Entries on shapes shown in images
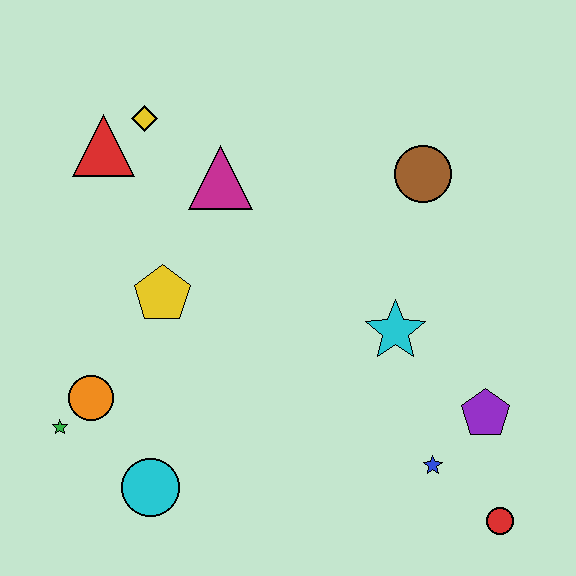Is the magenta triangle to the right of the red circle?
No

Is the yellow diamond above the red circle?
Yes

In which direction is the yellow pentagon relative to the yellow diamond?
The yellow pentagon is below the yellow diamond.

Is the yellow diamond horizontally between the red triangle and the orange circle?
No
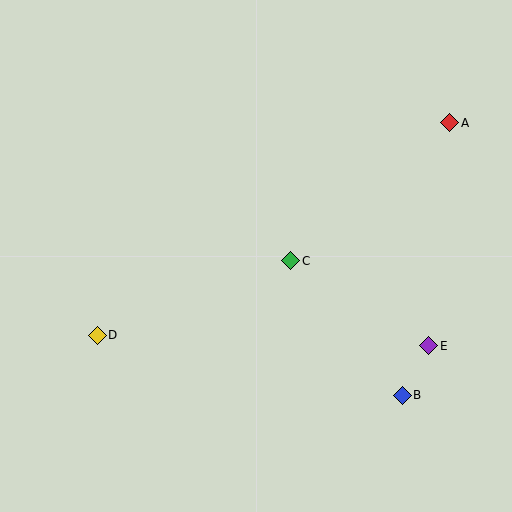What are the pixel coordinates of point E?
Point E is at (429, 346).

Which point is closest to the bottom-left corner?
Point D is closest to the bottom-left corner.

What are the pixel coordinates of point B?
Point B is at (402, 395).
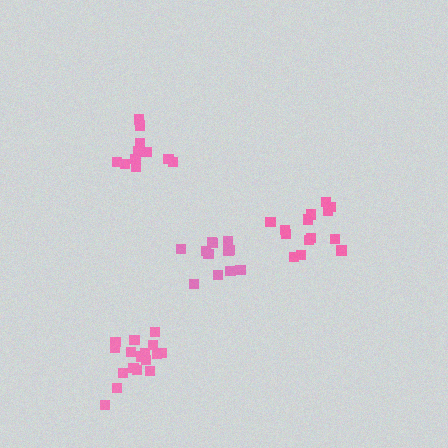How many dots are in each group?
Group 1: 11 dots, Group 2: 17 dots, Group 3: 14 dots, Group 4: 12 dots (54 total).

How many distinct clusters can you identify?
There are 4 distinct clusters.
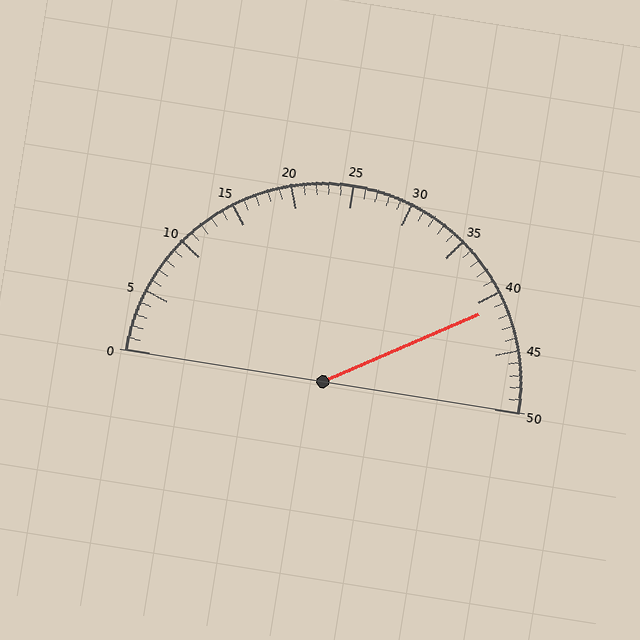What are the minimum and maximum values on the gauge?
The gauge ranges from 0 to 50.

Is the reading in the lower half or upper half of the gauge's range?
The reading is in the upper half of the range (0 to 50).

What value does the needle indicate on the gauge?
The needle indicates approximately 41.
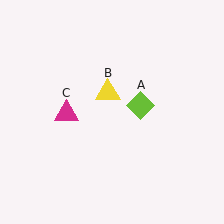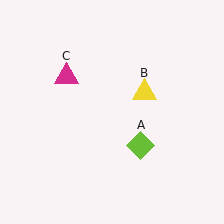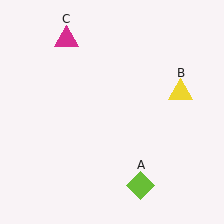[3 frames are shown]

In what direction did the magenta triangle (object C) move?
The magenta triangle (object C) moved up.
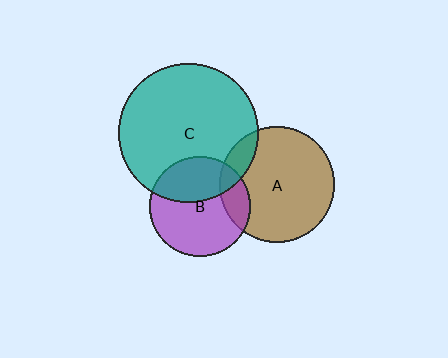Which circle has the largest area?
Circle C (teal).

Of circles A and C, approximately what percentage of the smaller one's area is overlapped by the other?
Approximately 10%.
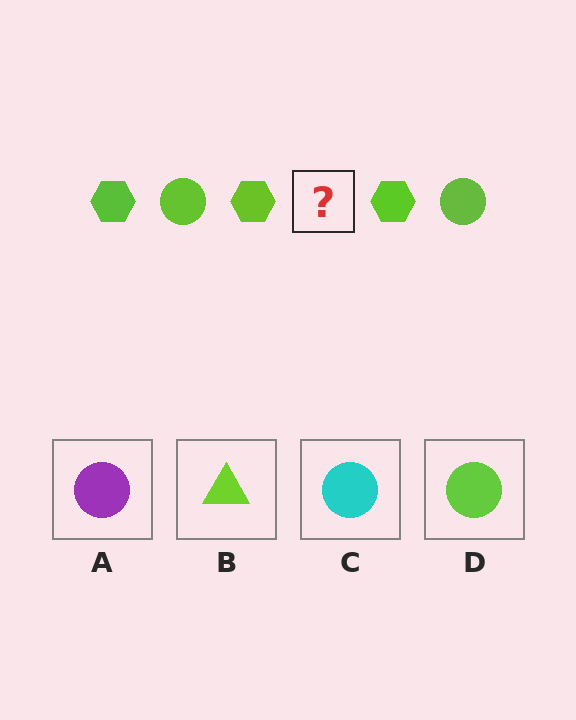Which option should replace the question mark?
Option D.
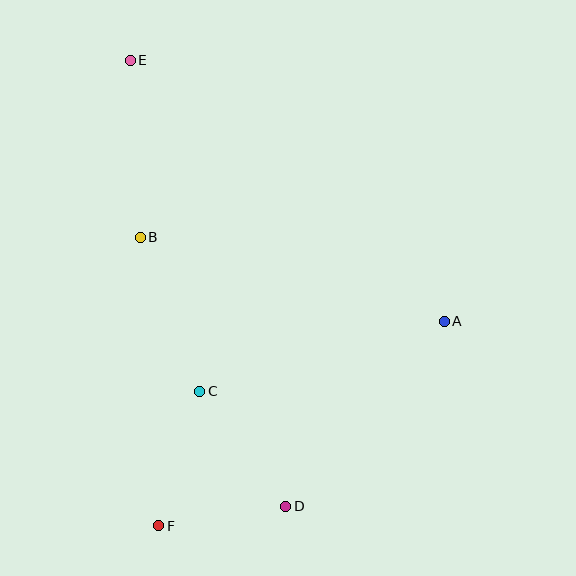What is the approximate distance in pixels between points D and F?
The distance between D and F is approximately 129 pixels.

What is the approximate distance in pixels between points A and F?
The distance between A and F is approximately 351 pixels.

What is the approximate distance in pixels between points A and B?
The distance between A and B is approximately 315 pixels.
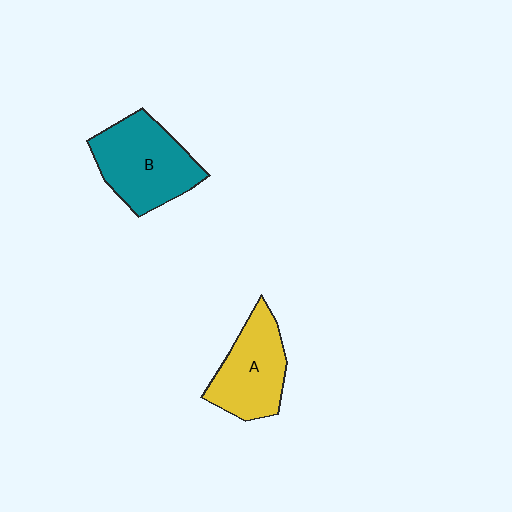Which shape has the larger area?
Shape B (teal).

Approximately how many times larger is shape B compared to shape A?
Approximately 1.2 times.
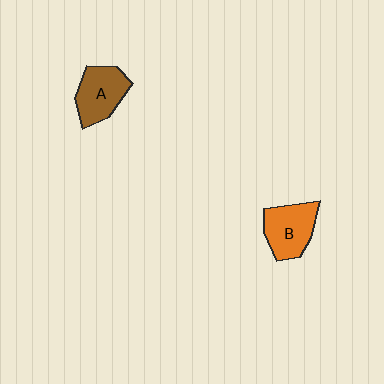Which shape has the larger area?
Shape B (orange).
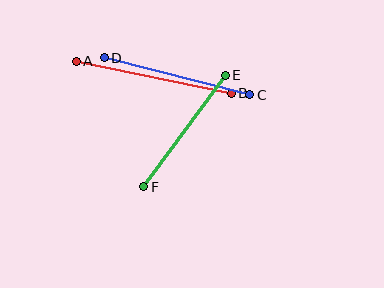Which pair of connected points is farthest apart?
Points A and B are farthest apart.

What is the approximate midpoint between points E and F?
The midpoint is at approximately (185, 131) pixels.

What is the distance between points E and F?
The distance is approximately 138 pixels.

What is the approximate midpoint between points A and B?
The midpoint is at approximately (154, 77) pixels.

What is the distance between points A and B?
The distance is approximately 159 pixels.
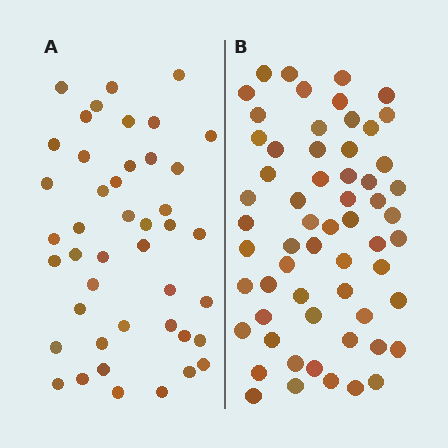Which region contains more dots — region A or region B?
Region B (the right region) has more dots.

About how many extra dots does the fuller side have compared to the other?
Region B has approximately 15 more dots than region A.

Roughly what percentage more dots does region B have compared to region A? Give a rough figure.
About 35% more.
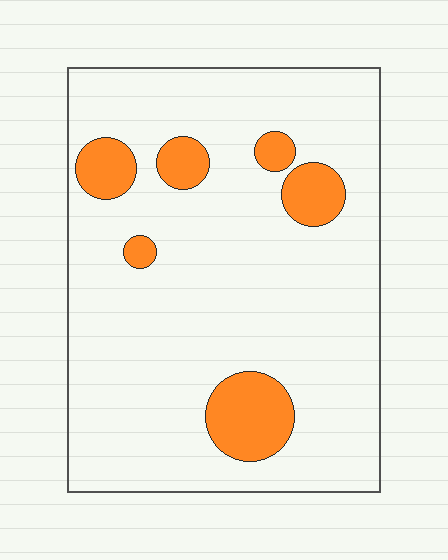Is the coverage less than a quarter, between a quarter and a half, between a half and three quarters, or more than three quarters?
Less than a quarter.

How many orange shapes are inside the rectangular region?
6.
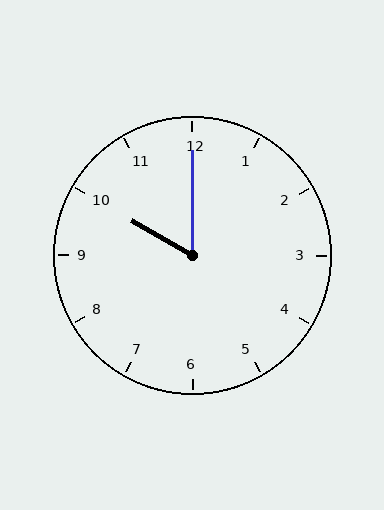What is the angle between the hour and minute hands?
Approximately 60 degrees.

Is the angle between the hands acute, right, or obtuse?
It is acute.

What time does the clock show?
10:00.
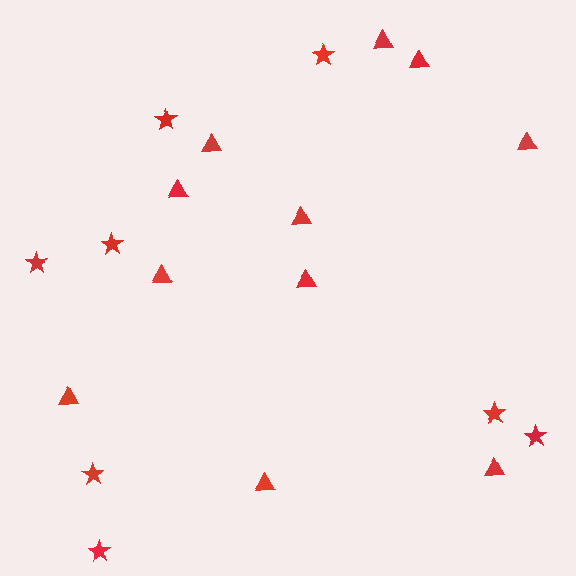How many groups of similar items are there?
There are 2 groups: one group of triangles (11) and one group of stars (8).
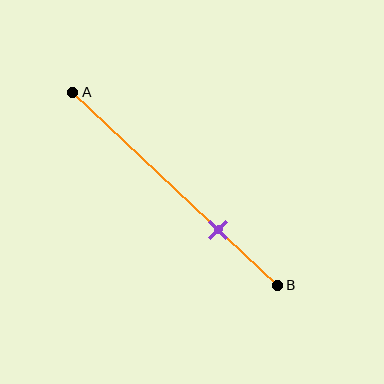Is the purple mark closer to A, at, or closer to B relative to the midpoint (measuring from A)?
The purple mark is closer to point B than the midpoint of segment AB.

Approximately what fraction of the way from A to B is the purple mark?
The purple mark is approximately 70% of the way from A to B.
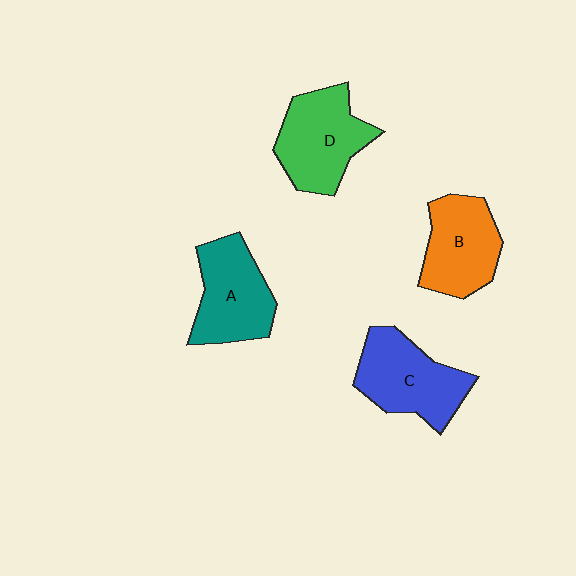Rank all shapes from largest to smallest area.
From largest to smallest: C (blue), D (green), A (teal), B (orange).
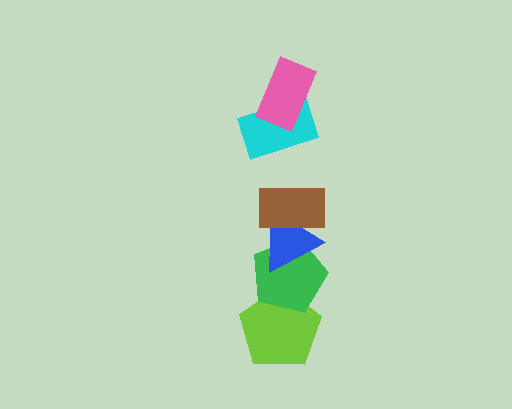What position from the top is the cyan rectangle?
The cyan rectangle is 2nd from the top.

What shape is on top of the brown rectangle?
The cyan rectangle is on top of the brown rectangle.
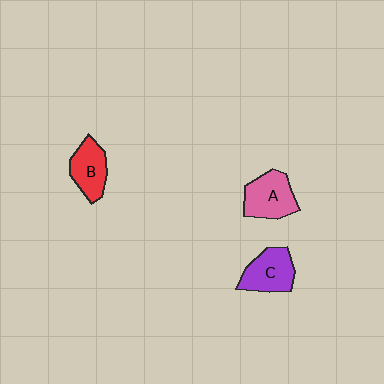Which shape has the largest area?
Shape A (pink).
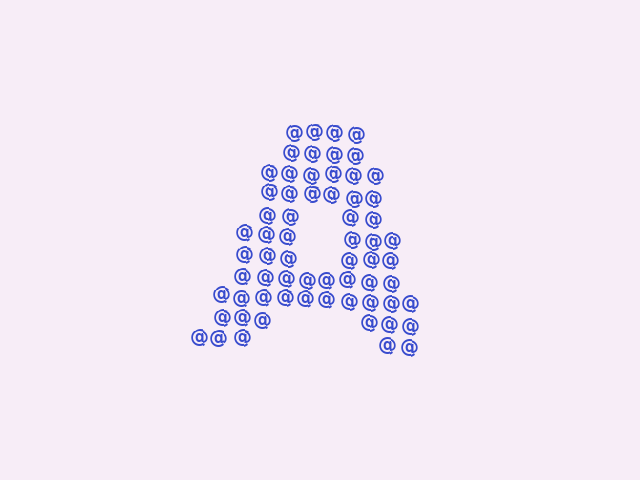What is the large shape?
The large shape is the letter A.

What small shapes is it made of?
It is made of small at signs.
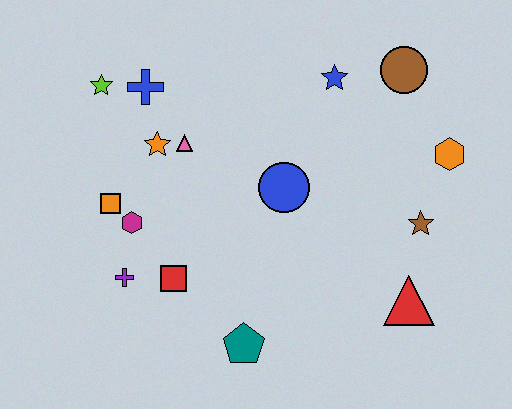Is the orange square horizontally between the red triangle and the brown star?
No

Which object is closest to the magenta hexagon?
The orange square is closest to the magenta hexagon.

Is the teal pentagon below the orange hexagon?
Yes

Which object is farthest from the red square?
The brown circle is farthest from the red square.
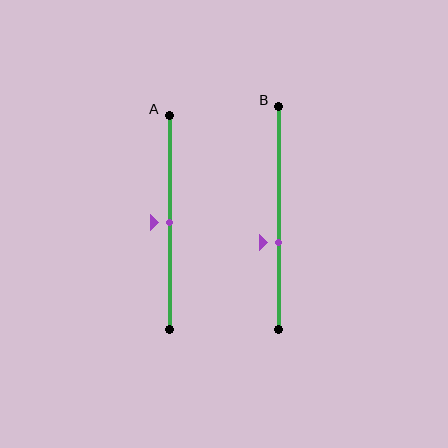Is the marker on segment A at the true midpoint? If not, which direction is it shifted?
Yes, the marker on segment A is at the true midpoint.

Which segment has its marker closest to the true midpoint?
Segment A has its marker closest to the true midpoint.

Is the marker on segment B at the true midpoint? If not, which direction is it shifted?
No, the marker on segment B is shifted downward by about 11% of the segment length.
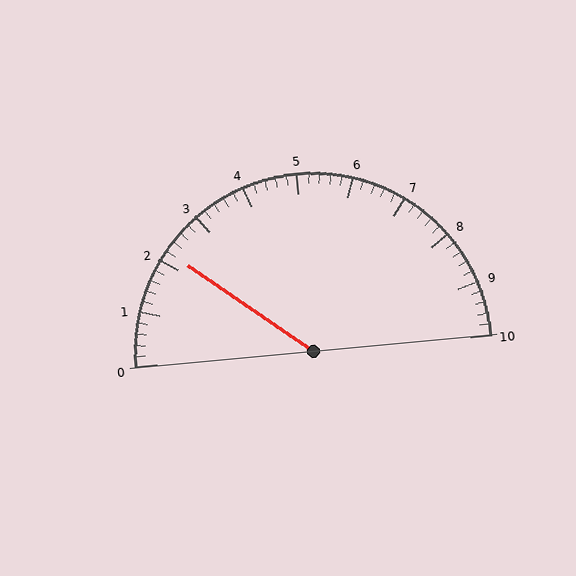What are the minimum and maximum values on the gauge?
The gauge ranges from 0 to 10.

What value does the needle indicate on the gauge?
The needle indicates approximately 2.2.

## Objective
Write out the whole listing again, exactly, with no pictures.

## Answer below
Is the magenta triangle to the right of the red circle?
No

Is the yellow diamond above the red circle?
Yes

In which direction is the yellow pentagon relative to the yellow diamond?
The yellow pentagon is below the yellow diamond.

Is the yellow diamond horizontally between the red triangle and the orange circle?
No
What are the pixel coordinates of point E?
Point E is at (429, 346).

Which point is closest to the bottom-left corner?
Point D is closest to the bottom-left corner.

What are the pixel coordinates of point B?
Point B is at (402, 395).
How many dots are in each group?
Group 1: 11 dots, Group 2: 17 dots, Group 3: 14 dots, Group 4: 12 dots (54 total).

How many distinct clusters can you identify?
There are 4 distinct clusters.
What are the minimum and maximum values on the gauge?
The gauge ranges from 0 to 50.

Is the reading in the lower half or upper half of the gauge's range?
The reading is in the upper half of the range (0 to 50).

What value does the needle indicate on the gauge?
The needle indicates approximately 41.
[3 frames are shown]

In what direction did the magenta triangle (object C) move?
The magenta triangle (object C) moved up.
Which circle has the largest area?
Circle C (teal).

Of circles A and C, approximately what percentage of the smaller one's area is overlapped by the other?
Approximately 10%.
Which option should replace the question mark?
Option D.
What is the approximate distance in pixels between points D and F?
The distance between D and F is approximately 129 pixels.

What is the approximate distance in pixels between points A and F?
The distance between A and F is approximately 351 pixels.

What is the approximate distance in pixels between points A and B?
The distance between A and B is approximately 315 pixels.
Which shape has the larger area?
Shape B (teal).

Approximately how many times larger is shape B compared to shape A?
Approximately 1.2 times.
Which shape has the larger area?
Shape B (orange).
Which pair of connected points is farthest apart?
Points A and B are farthest apart.

What is the approximate midpoint between points E and F?
The midpoint is at approximately (185, 131) pixels.

What is the distance between points E and F?
The distance is approximately 138 pixels.

What is the approximate midpoint between points A and B?
The midpoint is at approximately (154, 77) pixels.

What is the distance between points A and B?
The distance is approximately 159 pixels.
Which region contains more dots — region A or region B?
Region B (the right region) has more dots.

About how many extra dots does the fuller side have compared to the other?
Region B has approximately 15 more dots than region A.

Roughly what percentage more dots does region B have compared to region A? Give a rough figure.
About 35% more.
Is the coverage less than a quarter, between a quarter and a half, between a half and three quarters, or more than three quarters?
Less than a quarter.

How many orange shapes are inside the rectangular region?
6.
What is the angle between the hour and minute hands?
Approximately 60 degrees.

Is the angle between the hands acute, right, or obtuse?
It is acute.

What time does the clock show?
10:00.
How many groups of similar items are there?
There are 2 groups: one group of triangles (11) and one group of stars (8).
Is the purple mark closer to A, at, or closer to B relative to the midpoint (measuring from A)?
The purple mark is closer to point B than the midpoint of segment AB.

Approximately what fraction of the way from A to B is the purple mark?
The purple mark is approximately 70% of the way from A to B.
Rank all shapes from largest to smallest area.
From largest to smallest: C (blue), D (green), A (teal), B (orange).
What position from the top is the cyan rectangle?
The cyan rectangle is 2nd from the top.

What shape is on top of the brown rectangle?
The cyan rectangle is on top of the brown rectangle.
Which shape has the largest area?
Shape A (pink).
What is the large shape?
The large shape is the letter A.

What small shapes is it made of?
It is made of small at signs.
Is the orange square horizontally between the red triangle and the brown star?
No

Which object is closest to the magenta hexagon?
The orange square is closest to the magenta hexagon.

Is the teal pentagon below the orange hexagon?
Yes

Which object is farthest from the red square?
The brown circle is farthest from the red square.
Is the marker on segment A at the true midpoint? If not, which direction is it shifted?
Yes, the marker on segment A is at the true midpoint.

Which segment has its marker closest to the true midpoint?
Segment A has its marker closest to the true midpoint.

Is the marker on segment B at the true midpoint? If not, which direction is it shifted?
No, the marker on segment B is shifted downward by about 11% of the segment length.
What are the minimum and maximum values on the gauge?
The gauge ranges from 0 to 10.

What value does the needle indicate on the gauge?
The needle indicates approximately 2.2.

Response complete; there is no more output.